Reproduce every entry below precisely; do not include the pictures.

(Illustrated geometry question entries)
● ● ●

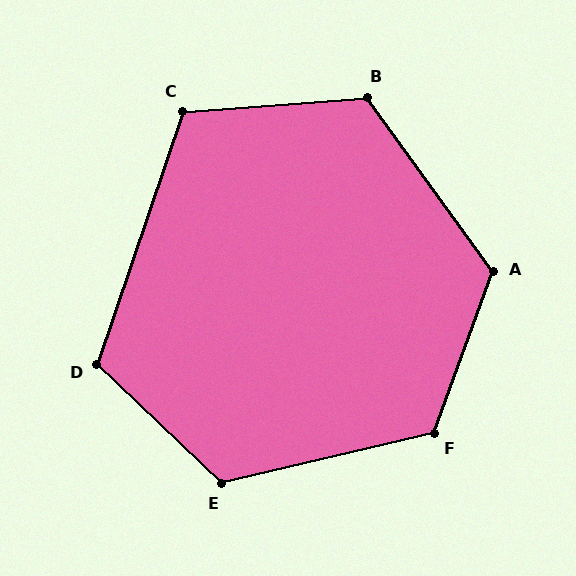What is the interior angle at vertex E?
Approximately 123 degrees (obtuse).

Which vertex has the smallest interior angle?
C, at approximately 113 degrees.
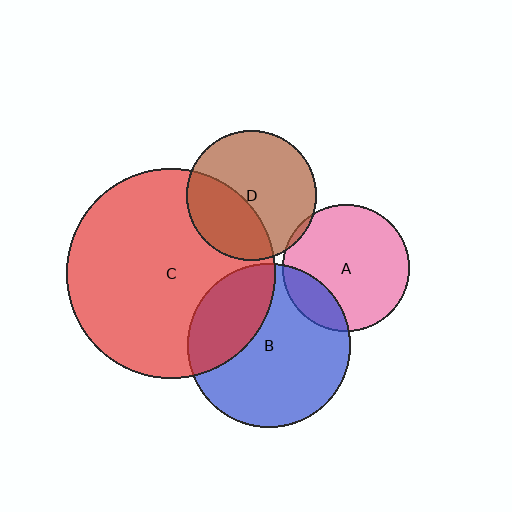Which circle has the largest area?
Circle C (red).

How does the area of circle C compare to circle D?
Approximately 2.6 times.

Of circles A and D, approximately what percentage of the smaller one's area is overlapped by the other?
Approximately 5%.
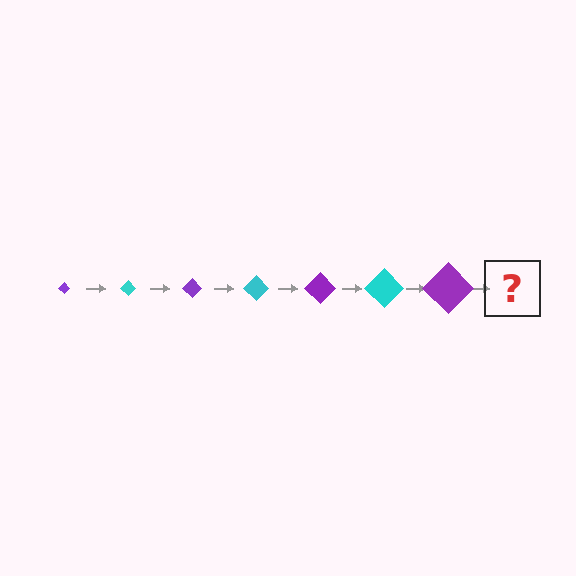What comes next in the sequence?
The next element should be a cyan diamond, larger than the previous one.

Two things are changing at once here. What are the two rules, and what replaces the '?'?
The two rules are that the diamond grows larger each step and the color cycles through purple and cyan. The '?' should be a cyan diamond, larger than the previous one.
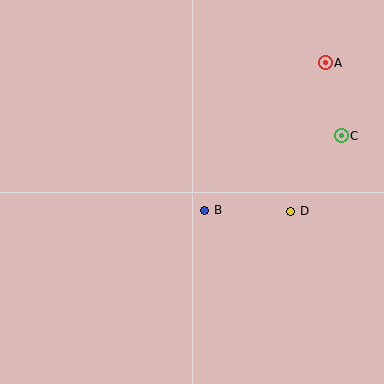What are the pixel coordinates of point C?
Point C is at (341, 136).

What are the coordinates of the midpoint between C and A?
The midpoint between C and A is at (333, 99).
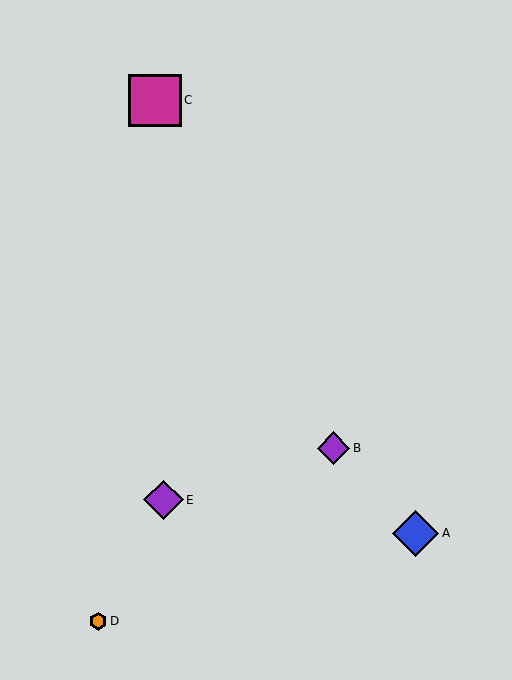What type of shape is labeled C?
Shape C is a magenta square.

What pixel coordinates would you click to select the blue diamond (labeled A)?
Click at (416, 533) to select the blue diamond A.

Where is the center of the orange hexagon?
The center of the orange hexagon is at (98, 621).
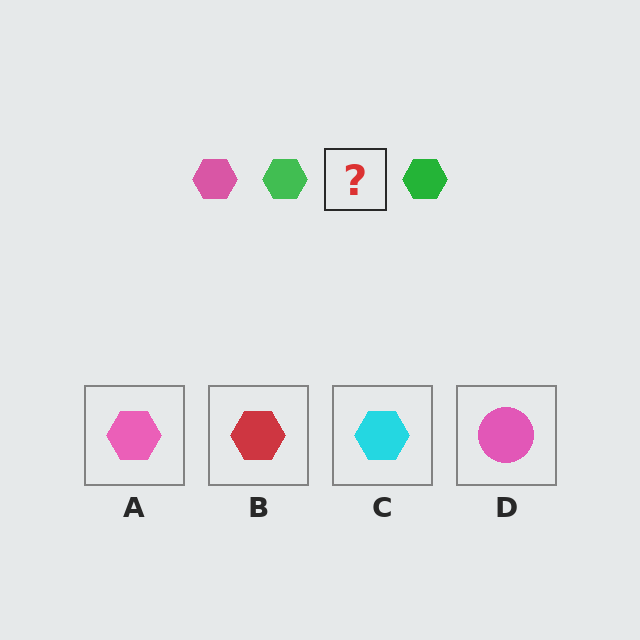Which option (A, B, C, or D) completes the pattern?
A.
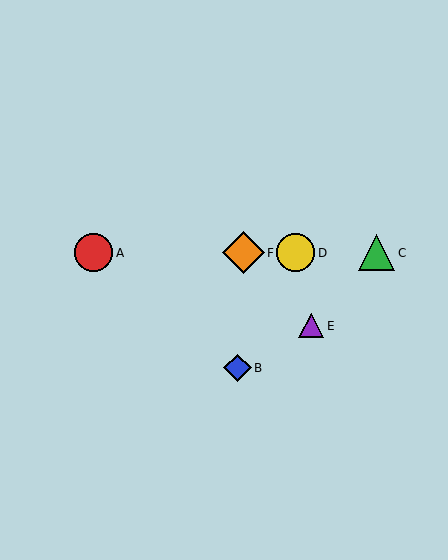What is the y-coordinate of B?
Object B is at y≈368.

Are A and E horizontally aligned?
No, A is at y≈253 and E is at y≈326.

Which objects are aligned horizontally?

● ● ●

> SOLUTION TO THIS EXERCISE
What is the interior angle at vertex E?
Approximately 123 degrees (obtuse).

Which vertex has the smallest interior angle?
C, at approximately 113 degrees.
Which circle has the largest area?
Circle C (red).

How does the area of circle C compare to circle D?
Approximately 2.6 times.

Of circles A and D, approximately what percentage of the smaller one's area is overlapped by the other?
Approximately 5%.
What comes next in the sequence?
The next element should be a cyan diamond, larger than the previous one.

Two things are changing at once here. What are the two rules, and what replaces the '?'?
The two rules are that the diamond grows larger each step and the color cycles through purple and cyan. The '?' should be a cyan diamond, larger than the previous one.
What are the pixel coordinates of point C?
Point C is at (341, 136).

What are the coordinates of the midpoint between C and A?
The midpoint between C and A is at (333, 99).
What type of shape is labeled C?
Shape C is a magenta square.

What pixel coordinates would you click to select the blue diamond (labeled A)?
Click at (416, 533) to select the blue diamond A.

Where is the center of the orange hexagon?
The center of the orange hexagon is at (98, 621).
Which option (A, B, C, or D) completes the pattern?
A.
What is the y-coordinate of B?
Object B is at y≈368.

Are A and E horizontally aligned?
No, A is at y≈253 and E is at y≈326.

Which objects are aligned horizontally?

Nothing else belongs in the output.